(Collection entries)
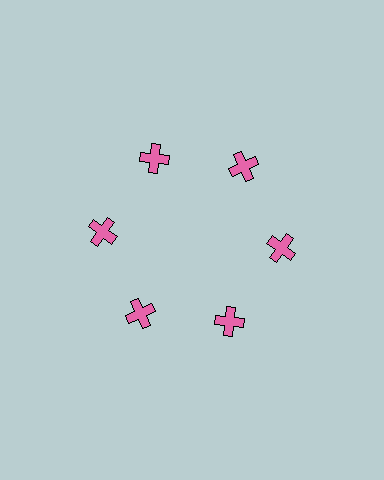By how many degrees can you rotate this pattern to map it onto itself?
The pattern maps onto itself every 60 degrees of rotation.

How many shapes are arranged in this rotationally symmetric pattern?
There are 6 shapes, arranged in 6 groups of 1.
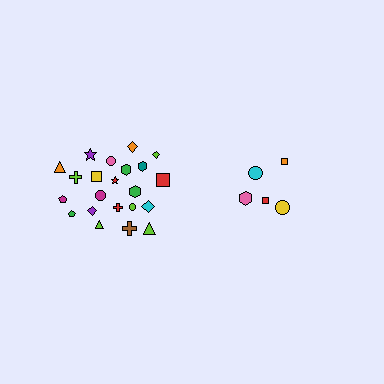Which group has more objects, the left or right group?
The left group.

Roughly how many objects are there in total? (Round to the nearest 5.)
Roughly 25 objects in total.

» **Your objective**
Output the span from the line with "Which group has" through the last line of the data, inclusive and exact, and omit every picture.

» **Full output**
Which group has more objects, the left or right group?
The left group.

Roughly how many objects are there in total? (Round to the nearest 5.)
Roughly 25 objects in total.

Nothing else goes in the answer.